== Directions ==
All of the lines below are to be transcribed faithfully, with pictures excluded from the copy.

== Data ==
════════

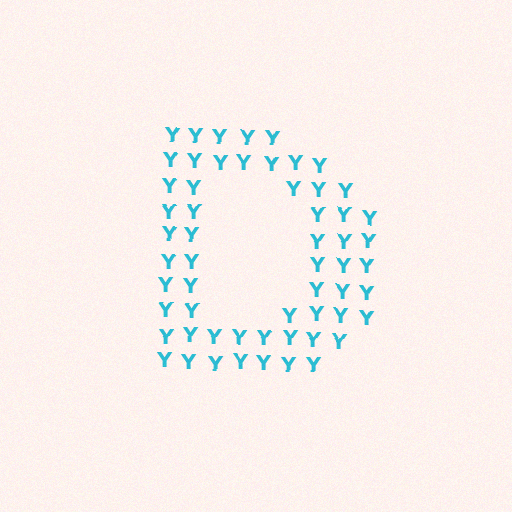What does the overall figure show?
The overall figure shows the letter D.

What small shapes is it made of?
It is made of small letter Y's.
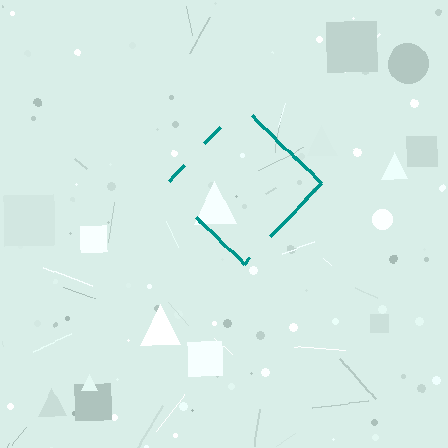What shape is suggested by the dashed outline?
The dashed outline suggests a diamond.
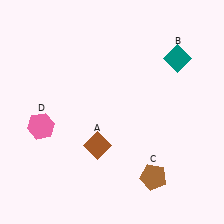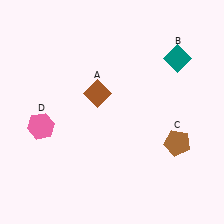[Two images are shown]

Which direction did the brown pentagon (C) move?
The brown pentagon (C) moved up and to the right.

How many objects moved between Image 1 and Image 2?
2 objects moved between the two images.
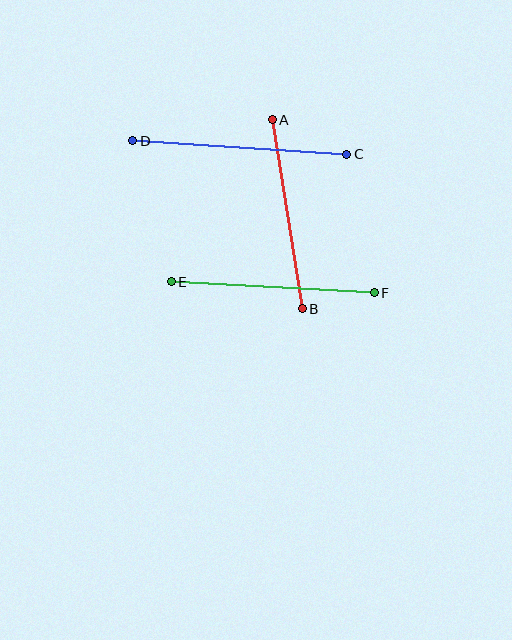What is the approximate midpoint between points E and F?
The midpoint is at approximately (273, 287) pixels.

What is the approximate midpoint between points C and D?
The midpoint is at approximately (240, 148) pixels.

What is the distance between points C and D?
The distance is approximately 214 pixels.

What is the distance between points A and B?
The distance is approximately 191 pixels.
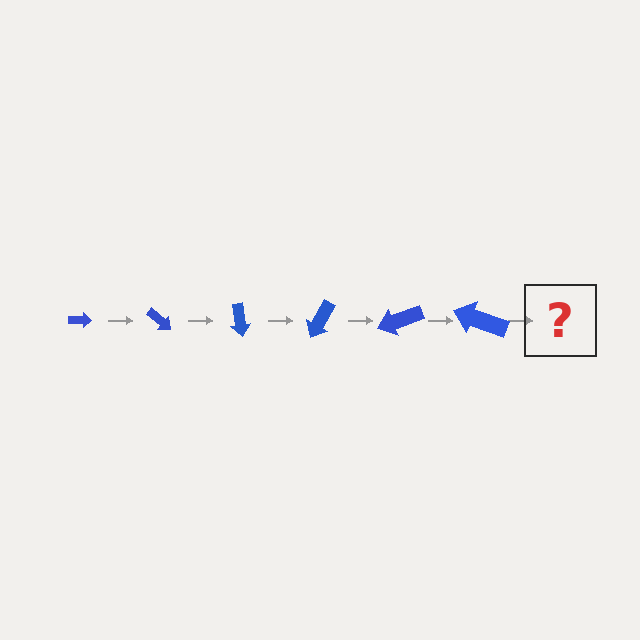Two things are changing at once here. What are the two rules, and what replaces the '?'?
The two rules are that the arrow grows larger each step and it rotates 40 degrees clockwise each step. The '?' should be an arrow, larger than the previous one and rotated 240 degrees clockwise from the start.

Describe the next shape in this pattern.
It should be an arrow, larger than the previous one and rotated 240 degrees clockwise from the start.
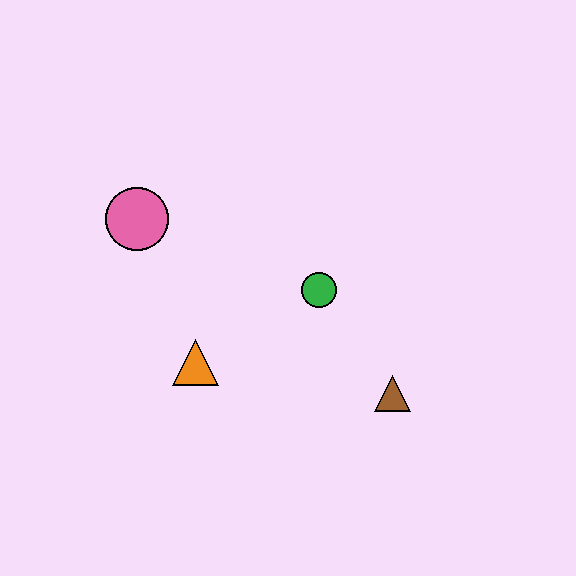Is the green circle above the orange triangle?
Yes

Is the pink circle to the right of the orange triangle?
No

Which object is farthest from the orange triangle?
The brown triangle is farthest from the orange triangle.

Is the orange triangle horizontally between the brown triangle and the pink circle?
Yes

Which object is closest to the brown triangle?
The green circle is closest to the brown triangle.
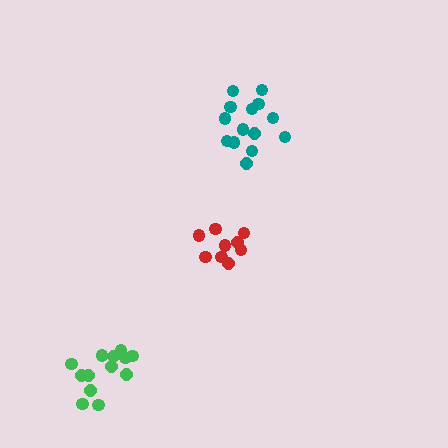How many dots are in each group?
Group 1: 13 dots, Group 2: 9 dots, Group 3: 14 dots (36 total).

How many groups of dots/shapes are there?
There are 3 groups.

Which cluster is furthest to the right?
The teal cluster is rightmost.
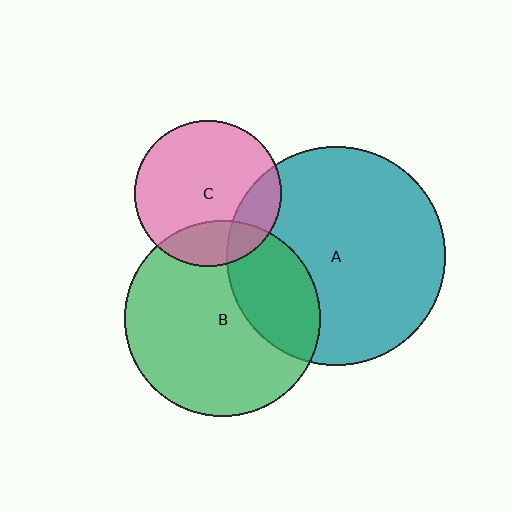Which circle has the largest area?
Circle A (teal).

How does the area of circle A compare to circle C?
Approximately 2.2 times.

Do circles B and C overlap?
Yes.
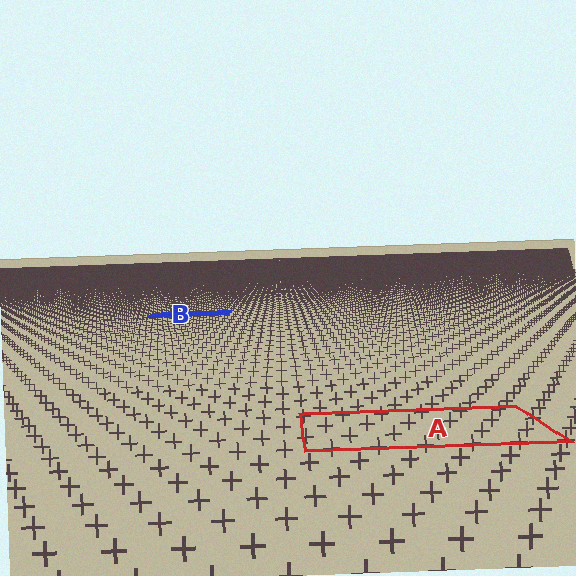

════════

== Result ==
What does the overall figure show?
The overall figure shows the letter D.

What small shapes is it made of?
It is made of small letter Y's.
What shape is suggested by the dashed outline?
The dashed outline suggests a diamond.
[Two images are shown]

Which direction did the brown pentagon (C) move?
The brown pentagon (C) moved up and to the right.

How many objects moved between Image 1 and Image 2?
2 objects moved between the two images.
What is the approximate midpoint between points E and F?
The midpoint is at approximately (273, 287) pixels.

What is the approximate midpoint between points C and D?
The midpoint is at approximately (240, 148) pixels.

What is the distance between points C and D?
The distance is approximately 214 pixels.

What is the distance between points A and B?
The distance is approximately 191 pixels.
Two things are changing at once here. What are the two rules, and what replaces the '?'?
The two rules are that the arrow grows larger each step and it rotates 40 degrees clockwise each step. The '?' should be an arrow, larger than the previous one and rotated 240 degrees clockwise from the start.

Describe the next shape in this pattern.
It should be an arrow, larger than the previous one and rotated 240 degrees clockwise from the start.
Is the green circle above the orange triangle?
Yes

Is the pink circle to the right of the orange triangle?
No

Which object is farthest from the orange triangle?
The brown triangle is farthest from the orange triangle.

Is the orange triangle horizontally between the brown triangle and the pink circle?
Yes

Which object is closest to the brown triangle?
The green circle is closest to the brown triangle.
How many dots are in each group?
Group 1: 13 dots, Group 2: 9 dots, Group 3: 14 dots (36 total).

How many groups of dots/shapes are there?
There are 3 groups.

Which cluster is furthest to the right?
The teal cluster is rightmost.
Which circle has the largest area?
Circle A (teal).

How does the area of circle A compare to circle C?
Approximately 2.2 times.

Do circles B and C overlap?
Yes.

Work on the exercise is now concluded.